--- start ---

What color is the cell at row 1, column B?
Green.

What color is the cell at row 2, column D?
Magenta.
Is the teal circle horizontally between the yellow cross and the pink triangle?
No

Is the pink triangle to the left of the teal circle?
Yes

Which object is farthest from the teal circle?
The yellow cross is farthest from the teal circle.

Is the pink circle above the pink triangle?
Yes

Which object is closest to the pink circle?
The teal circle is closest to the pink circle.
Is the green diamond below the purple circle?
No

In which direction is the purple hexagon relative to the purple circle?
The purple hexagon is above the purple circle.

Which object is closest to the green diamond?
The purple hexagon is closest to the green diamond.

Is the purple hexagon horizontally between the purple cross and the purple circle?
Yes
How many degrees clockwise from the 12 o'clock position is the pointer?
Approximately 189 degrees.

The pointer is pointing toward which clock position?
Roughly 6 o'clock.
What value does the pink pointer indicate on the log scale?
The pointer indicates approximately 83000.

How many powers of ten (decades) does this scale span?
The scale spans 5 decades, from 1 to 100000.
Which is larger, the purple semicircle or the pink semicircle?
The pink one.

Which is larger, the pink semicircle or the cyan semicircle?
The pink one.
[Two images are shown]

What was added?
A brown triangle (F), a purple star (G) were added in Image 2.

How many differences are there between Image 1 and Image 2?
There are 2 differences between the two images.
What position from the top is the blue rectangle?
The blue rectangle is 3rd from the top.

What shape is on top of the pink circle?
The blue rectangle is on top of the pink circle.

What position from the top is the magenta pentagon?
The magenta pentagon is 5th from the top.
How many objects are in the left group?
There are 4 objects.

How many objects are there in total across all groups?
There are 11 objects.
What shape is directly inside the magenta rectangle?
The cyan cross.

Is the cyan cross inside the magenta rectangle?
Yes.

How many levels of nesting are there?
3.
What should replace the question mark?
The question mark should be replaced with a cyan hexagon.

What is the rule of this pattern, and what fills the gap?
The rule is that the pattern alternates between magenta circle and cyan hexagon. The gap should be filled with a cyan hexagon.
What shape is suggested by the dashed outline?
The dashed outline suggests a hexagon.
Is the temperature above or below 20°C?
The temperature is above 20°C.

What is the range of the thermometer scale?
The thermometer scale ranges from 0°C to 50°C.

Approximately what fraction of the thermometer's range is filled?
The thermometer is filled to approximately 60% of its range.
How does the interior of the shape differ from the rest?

--- end ---

Repeat the data verbatim.

What color is the cell at row 1, column B?
Green.

What color is the cell at row 2, column D?
Magenta.
Is the teal circle horizontally between the yellow cross and the pink triangle?
No

Is the pink triangle to the left of the teal circle?
Yes

Which object is farthest from the teal circle?
The yellow cross is farthest from the teal circle.

Is the pink circle above the pink triangle?
Yes

Which object is closest to the pink circle?
The teal circle is closest to the pink circle.
Is the green diamond below the purple circle?
No

In which direction is the purple hexagon relative to the purple circle?
The purple hexagon is above the purple circle.

Which object is closest to the green diamond?
The purple hexagon is closest to the green diamond.

Is the purple hexagon horizontally between the purple cross and the purple circle?
Yes
How many degrees clockwise from the 12 o'clock position is the pointer?
Approximately 189 degrees.

The pointer is pointing toward which clock position?
Roughly 6 o'clock.
What value does the pink pointer indicate on the log scale?
The pointer indicates approximately 83000.

How many powers of ten (decades) does this scale span?
The scale spans 5 decades, from 1 to 100000.
Which is larger, the purple semicircle or the pink semicircle?
The pink one.

Which is larger, the pink semicircle or the cyan semicircle?
The pink one.
[Two images are shown]

What was added?
A brown triangle (F), a purple star (G) were added in Image 2.

How many differences are there between Image 1 and Image 2?
There are 2 differences between the two images.
What position from the top is the blue rectangle?
The blue rectangle is 3rd from the top.

What shape is on top of the pink circle?
The blue rectangle is on top of the pink circle.

What position from the top is the magenta pentagon?
The magenta pentagon is 5th from the top.
How many objects are in the left group?
There are 4 objects.

How many objects are there in total across all groups?
There are 11 objects.
What shape is directly inside the magenta rectangle?
The cyan cross.

Is the cyan cross inside the magenta rectangle?
Yes.

How many levels of nesting are there?
3.
What should replace the question mark?
The question mark should be replaced with a cyan hexagon.

What is the rule of this pattern, and what fills the gap?
The rule is that the pattern alternates between magenta circle and cyan hexagon. The gap should be filled with a cyan hexagon.
What shape is suggested by the dashed outline?
The dashed outline suggests a hexagon.
Is the temperature above or below 20°C?
The temperature is above 20°C.

What is the range of the thermometer scale?
The thermometer scale ranges from 0°C to 50°C.

Approximately what fraction of the thermometer's range is filled?
The thermometer is filled to approximately 60% of its range.
How does the interior of the shape differ from the rest?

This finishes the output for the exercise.